• TASK REQUIREMENTS:
Repeat, exactly and completely, the material that follows. Omit the pictures.

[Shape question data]
+++
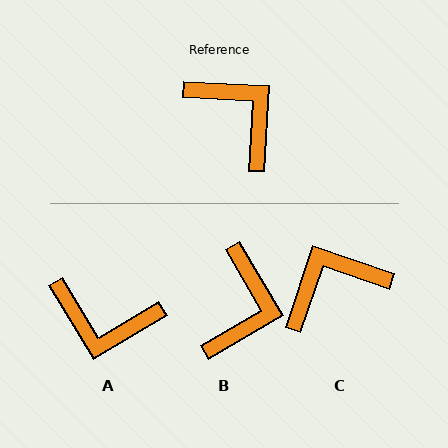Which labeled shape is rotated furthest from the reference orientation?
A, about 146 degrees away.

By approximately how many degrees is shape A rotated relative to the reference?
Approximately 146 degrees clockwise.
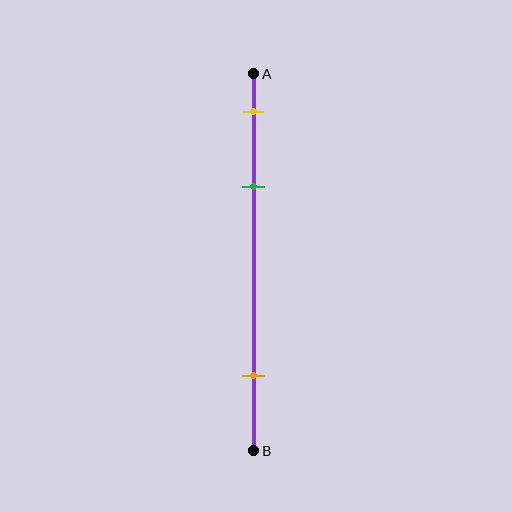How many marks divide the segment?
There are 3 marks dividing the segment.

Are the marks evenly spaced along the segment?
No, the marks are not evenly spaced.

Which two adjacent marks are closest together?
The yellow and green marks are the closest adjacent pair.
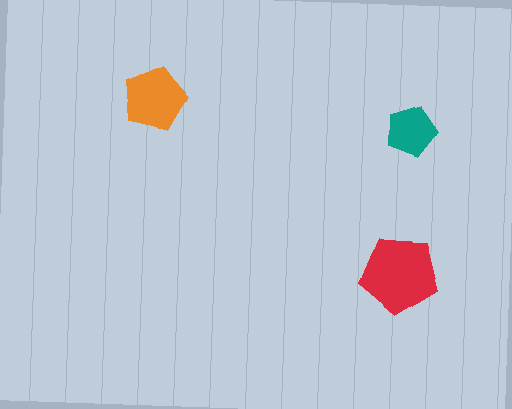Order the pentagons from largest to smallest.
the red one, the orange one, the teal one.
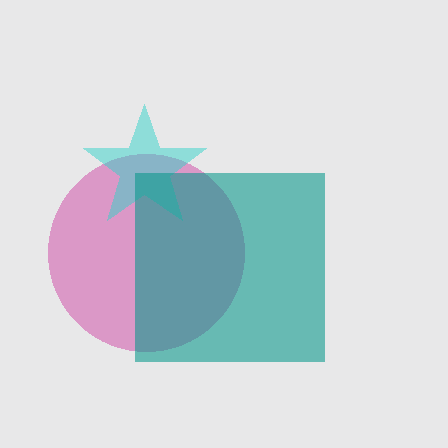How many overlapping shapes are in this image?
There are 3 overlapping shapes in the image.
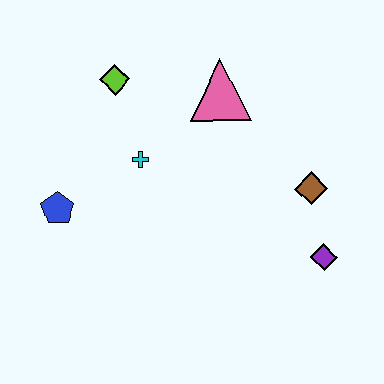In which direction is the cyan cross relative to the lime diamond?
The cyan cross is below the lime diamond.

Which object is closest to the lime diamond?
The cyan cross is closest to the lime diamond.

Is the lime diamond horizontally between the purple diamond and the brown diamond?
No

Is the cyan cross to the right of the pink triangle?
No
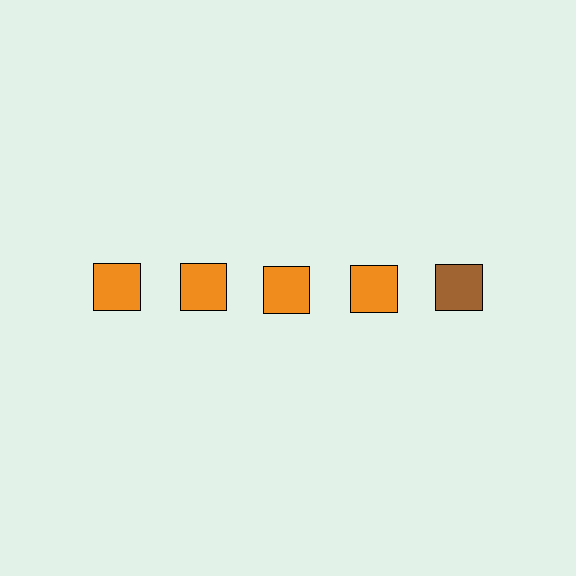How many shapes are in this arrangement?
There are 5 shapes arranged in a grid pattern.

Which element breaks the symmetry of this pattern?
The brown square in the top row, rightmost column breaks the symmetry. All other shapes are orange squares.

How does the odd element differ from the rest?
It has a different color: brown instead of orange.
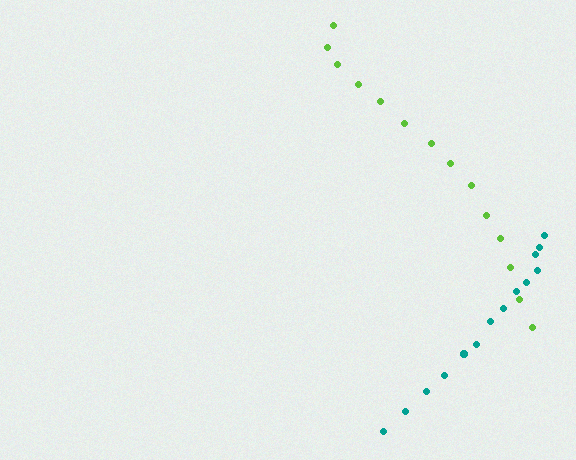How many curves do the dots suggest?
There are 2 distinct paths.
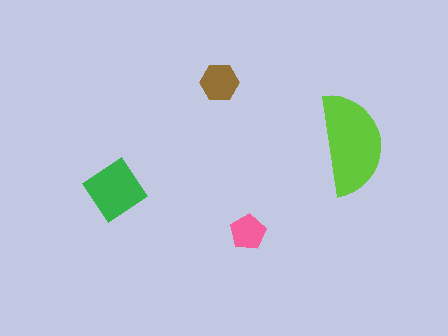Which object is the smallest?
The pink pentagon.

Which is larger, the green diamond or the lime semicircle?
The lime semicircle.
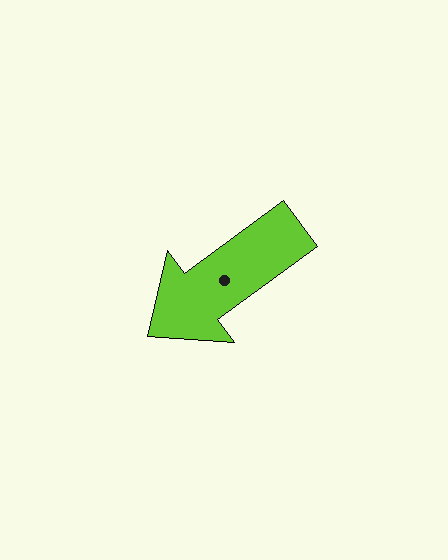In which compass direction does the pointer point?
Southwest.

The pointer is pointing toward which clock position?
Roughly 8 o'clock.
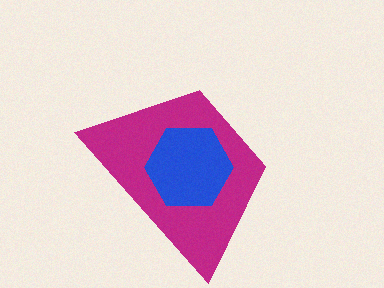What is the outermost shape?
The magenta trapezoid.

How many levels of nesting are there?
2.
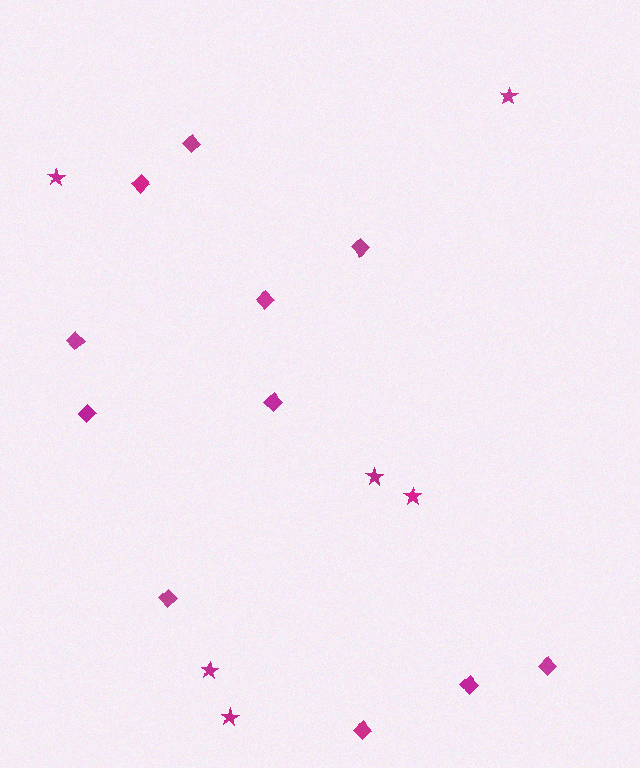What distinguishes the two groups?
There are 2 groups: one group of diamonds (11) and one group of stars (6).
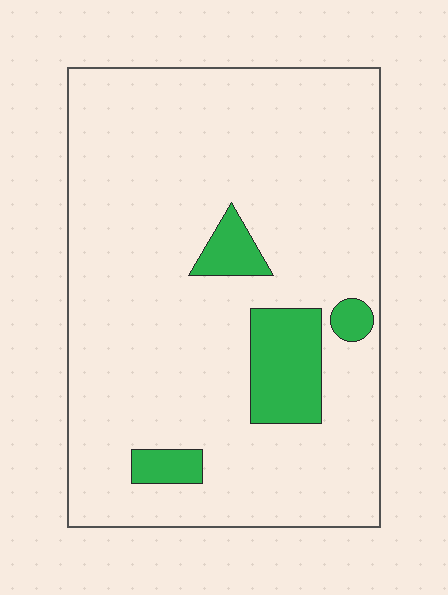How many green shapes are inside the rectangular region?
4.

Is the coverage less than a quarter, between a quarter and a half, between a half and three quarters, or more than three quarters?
+++
• WORKED ANSWER:
Which labeled shape is rotated furthest from the reference orientation?
A, about 146 degrees away.

By approximately how many degrees is shape A rotated relative to the reference?
Approximately 146 degrees clockwise.
How many marks divide the segment?
There are 3 marks dividing the segment.

Are the marks evenly spaced along the segment?
No, the marks are not evenly spaced.

Which two adjacent marks are closest together?
The yellow and green marks are the closest adjacent pair.
Order the pentagons from largest to smallest.
the red one, the orange one, the teal one.
How many overlapping shapes are in this image?
There are 3 overlapping shapes in the image.
In which direction is the cyan cross relative to the lime diamond?
The cyan cross is below the lime diamond.

Which object is closest to the lime diamond?
The cyan cross is closest to the lime diamond.

Is the lime diamond horizontally between the purple diamond and the brown diamond?
No

Is the cyan cross to the right of the pink triangle?
No
How many shapes are in this arrangement?
There are 5 shapes arranged in a grid pattern.

Which element breaks the symmetry of this pattern?
The brown square in the top row, rightmost column breaks the symmetry. All other shapes are orange squares.

How does the odd element differ from the rest?
It has a different color: brown instead of orange.
How many curves do the dots suggest?
There are 2 distinct paths.
Which object is the smallest?
The pink pentagon.

Which is larger, the green diamond or the lime semicircle?
The lime semicircle.
In which compass direction does the pointer point?
Southwest.

The pointer is pointing toward which clock position?
Roughly 8 o'clock.
What is the outermost shape?
The magenta trapezoid.

How many levels of nesting are there?
2.
What distinguishes the two groups?
There are 2 groups: one group of diamonds (11) and one group of stars (6).
How many green shapes are inside the rectangular region?
4.

Is the coverage less than a quarter, between a quarter and a half, between a half and three quarters, or more than three quarters?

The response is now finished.